*Task brief:*
Exact reproduction is required for the lines bounded by the one containing "What value on" and the one containing "Which is larger, the yellow", both bounds included. Print them without any pictures.

— BEGIN —

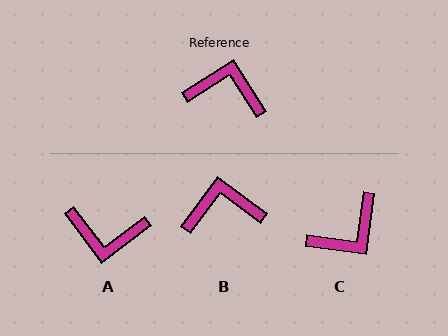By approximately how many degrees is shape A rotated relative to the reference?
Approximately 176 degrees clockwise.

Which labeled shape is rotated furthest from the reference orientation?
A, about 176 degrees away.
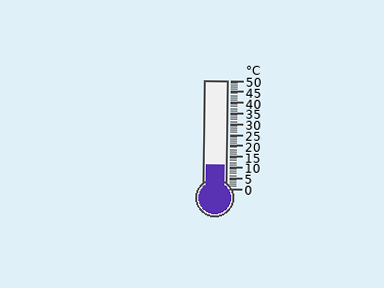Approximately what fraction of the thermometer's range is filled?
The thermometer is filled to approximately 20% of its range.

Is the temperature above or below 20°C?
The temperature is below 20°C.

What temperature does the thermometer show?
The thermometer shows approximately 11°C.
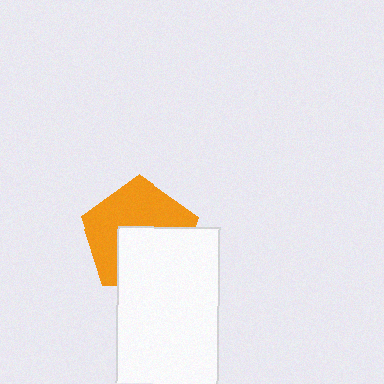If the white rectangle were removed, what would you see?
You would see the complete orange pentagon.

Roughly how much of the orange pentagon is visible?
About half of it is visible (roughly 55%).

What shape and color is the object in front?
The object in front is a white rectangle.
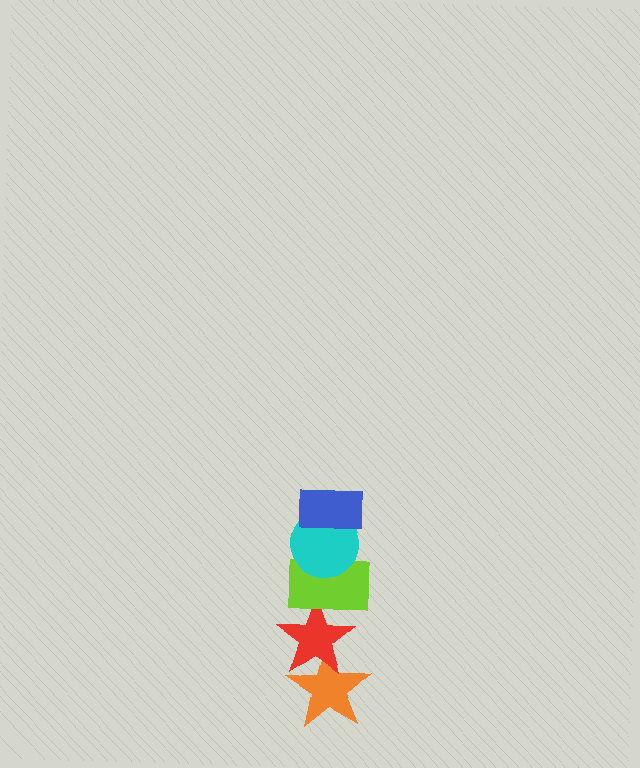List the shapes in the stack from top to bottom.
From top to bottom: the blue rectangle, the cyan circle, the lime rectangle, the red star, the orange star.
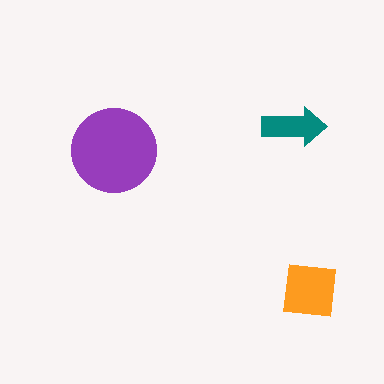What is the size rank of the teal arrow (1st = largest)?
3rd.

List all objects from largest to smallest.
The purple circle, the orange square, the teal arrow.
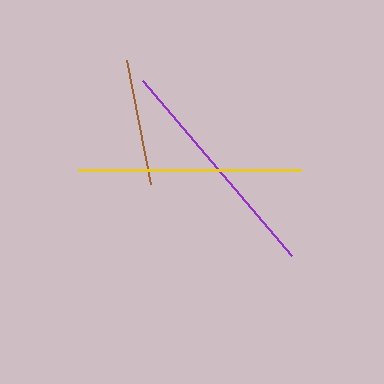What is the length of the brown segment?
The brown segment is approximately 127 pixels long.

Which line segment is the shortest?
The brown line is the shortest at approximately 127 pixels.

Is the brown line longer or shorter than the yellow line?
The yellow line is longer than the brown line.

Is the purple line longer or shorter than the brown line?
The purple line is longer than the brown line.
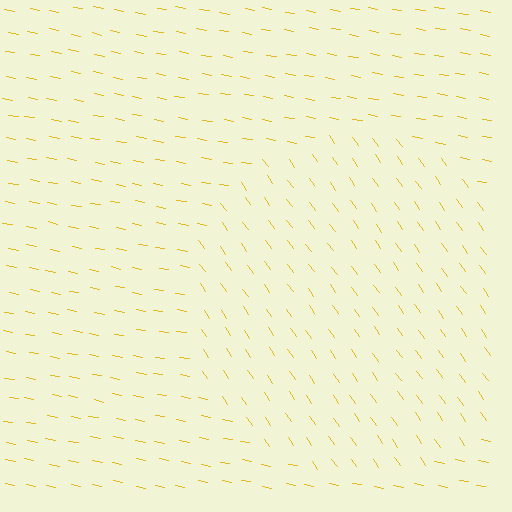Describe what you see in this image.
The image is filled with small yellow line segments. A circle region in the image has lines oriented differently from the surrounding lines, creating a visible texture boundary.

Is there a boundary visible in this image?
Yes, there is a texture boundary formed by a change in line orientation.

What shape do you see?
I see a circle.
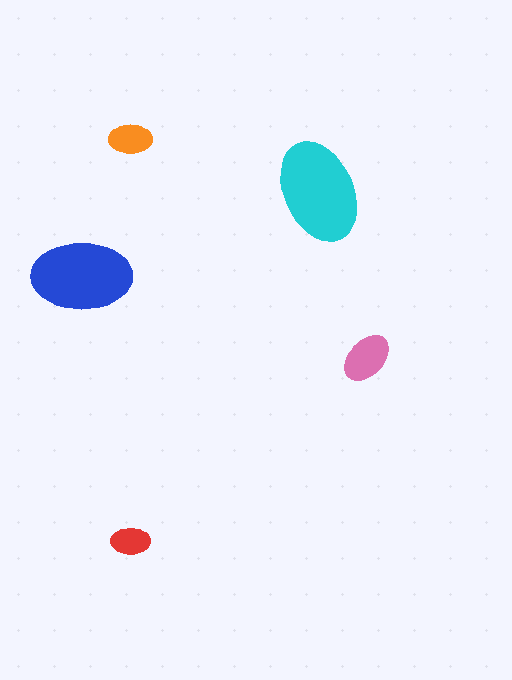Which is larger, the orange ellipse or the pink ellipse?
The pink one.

— END —
— BEGIN —

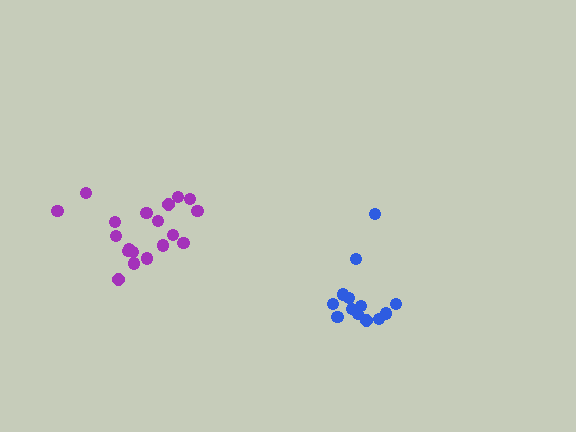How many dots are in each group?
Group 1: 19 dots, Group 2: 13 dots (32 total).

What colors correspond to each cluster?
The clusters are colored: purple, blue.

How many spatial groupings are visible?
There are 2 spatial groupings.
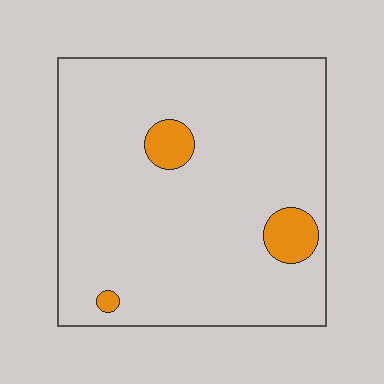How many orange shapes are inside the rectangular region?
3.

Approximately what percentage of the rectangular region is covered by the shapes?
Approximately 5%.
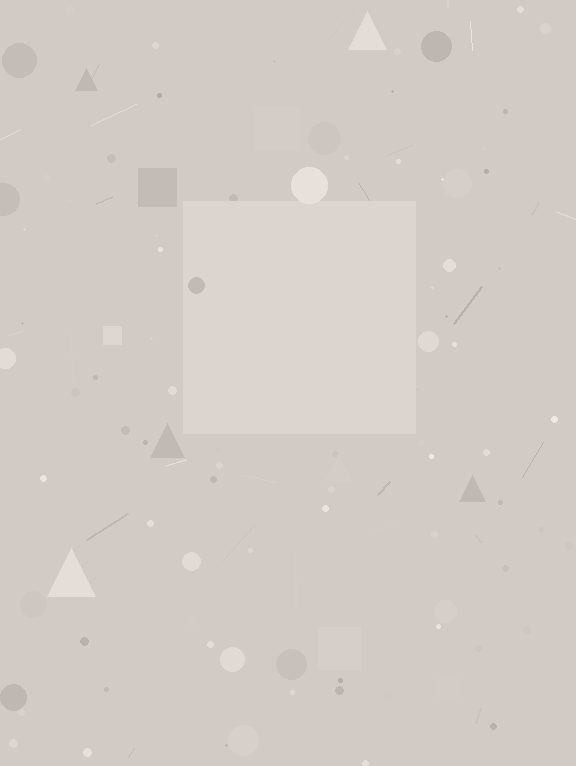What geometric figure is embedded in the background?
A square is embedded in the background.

— END —
— BEGIN —

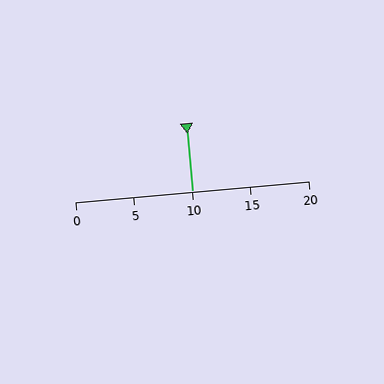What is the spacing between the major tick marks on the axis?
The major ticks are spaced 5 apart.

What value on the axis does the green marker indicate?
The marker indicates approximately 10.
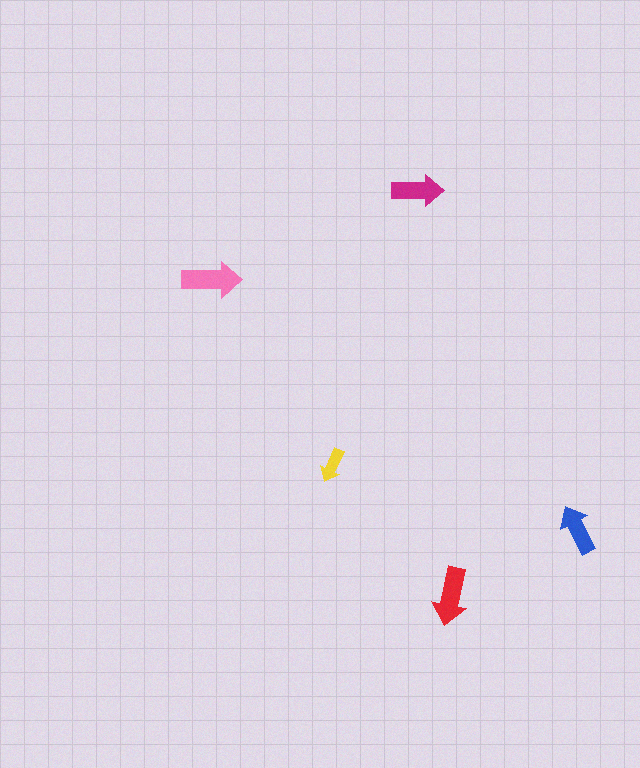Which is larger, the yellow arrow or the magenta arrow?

— END —

*Complete output:*
What value on the axis does the green marker indicate?
The marker indicates approximately 10.
Which is larger, the yellow arrow or the magenta arrow?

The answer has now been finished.